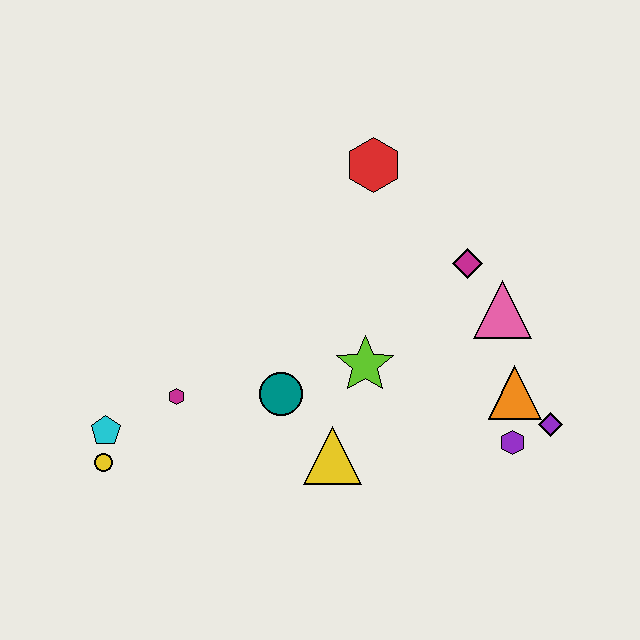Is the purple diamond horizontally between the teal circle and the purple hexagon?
No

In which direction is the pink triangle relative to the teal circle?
The pink triangle is to the right of the teal circle.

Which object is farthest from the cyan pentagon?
The purple diamond is farthest from the cyan pentagon.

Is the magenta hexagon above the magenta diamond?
No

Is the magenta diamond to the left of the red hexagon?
No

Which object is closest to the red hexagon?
The magenta diamond is closest to the red hexagon.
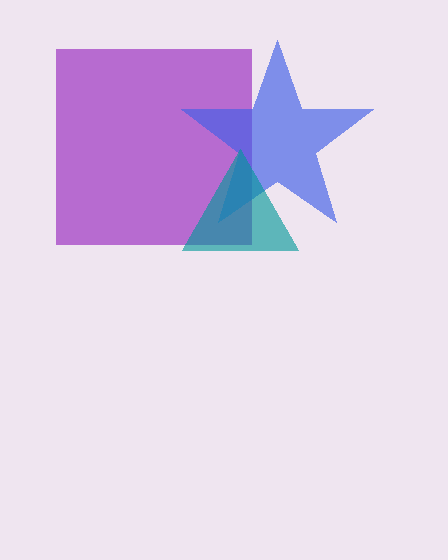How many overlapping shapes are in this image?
There are 3 overlapping shapes in the image.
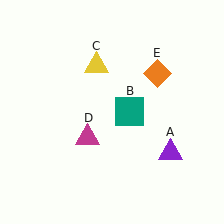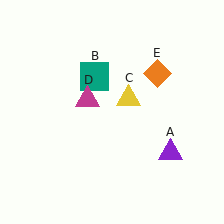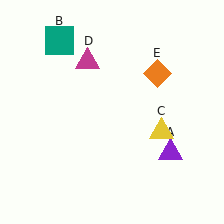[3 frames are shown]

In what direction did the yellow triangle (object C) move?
The yellow triangle (object C) moved down and to the right.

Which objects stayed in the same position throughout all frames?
Purple triangle (object A) and orange diamond (object E) remained stationary.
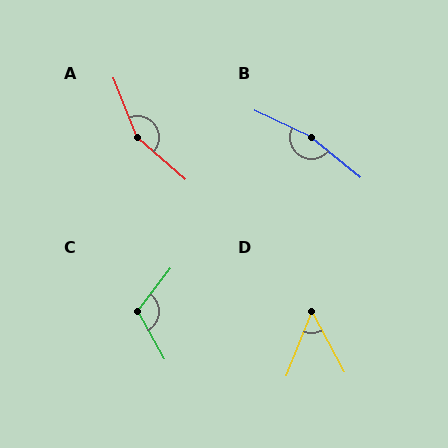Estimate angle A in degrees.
Approximately 153 degrees.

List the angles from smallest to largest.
D (50°), C (113°), A (153°), B (166°).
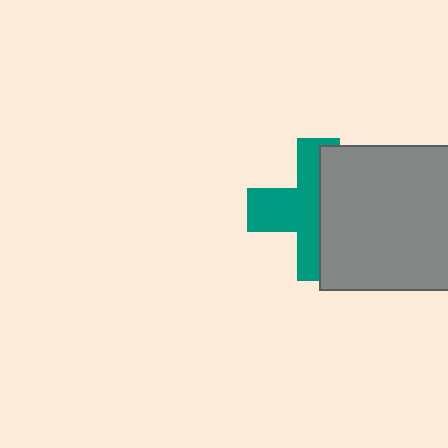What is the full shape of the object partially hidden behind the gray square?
The partially hidden object is a teal cross.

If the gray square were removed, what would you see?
You would see the complete teal cross.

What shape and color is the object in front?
The object in front is a gray square.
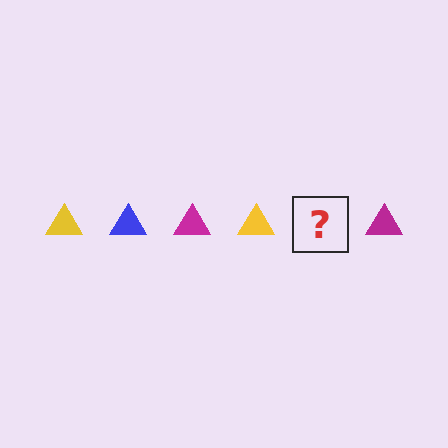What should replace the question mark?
The question mark should be replaced with a blue triangle.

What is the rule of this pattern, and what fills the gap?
The rule is that the pattern cycles through yellow, blue, magenta triangles. The gap should be filled with a blue triangle.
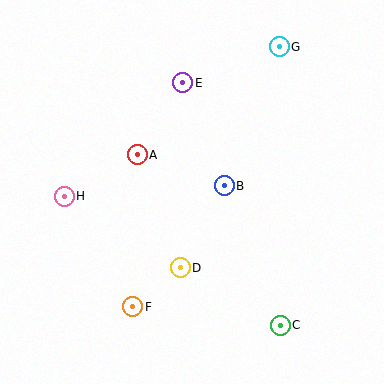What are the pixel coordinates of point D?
Point D is at (180, 268).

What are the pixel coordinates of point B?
Point B is at (224, 186).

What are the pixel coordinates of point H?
Point H is at (64, 196).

···

Written task
Pictures don't belong in the copy. Restate all the entries exactly.

In response
Is the purple diamond horizontally between the teal circle and the purple hexagon?
No

In which direction is the pink triangle relative to the teal circle?
The pink triangle is to the right of the teal circle.

Which object is farthest from the cyan pentagon?
The purple diamond is farthest from the cyan pentagon.

Is the magenta hexagon above the magenta diamond?
No

Is the magenta diamond to the left of the red hexagon?
No

Which object is closest to the red hexagon?
The magenta diamond is closest to the red hexagon.
How many overlapping shapes are in this image?
There are 3 overlapping shapes in the image.
[3 frames are shown]

In what direction did the yellow triangle (object C) move?
The yellow triangle (object C) moved down and to the right.

Which objects stayed in the same position throughout all frames?
Purple triangle (object A) and orange diamond (object E) remained stationary.
Estimate angle A in degrees.
Approximately 153 degrees.

List the angles from smallest to largest.
D (50°), C (113°), A (153°), B (166°).
What is the full shape of the object partially hidden behind the gray square?
The partially hidden object is a teal cross.

If the gray square were removed, what would you see?
You would see the complete teal cross.

What shape and color is the object in front?
The object in front is a gray square.
What should replace the question mark?
The question mark should be replaced with a blue triangle.

What is the rule of this pattern, and what fills the gap?
The rule is that the pattern cycles through yellow, blue, magenta triangles. The gap should be filled with a blue triangle.
What are the pixel coordinates of point D?
Point D is at (180, 268).

What are the pixel coordinates of point B?
Point B is at (224, 186).

What are the pixel coordinates of point H?
Point H is at (64, 196).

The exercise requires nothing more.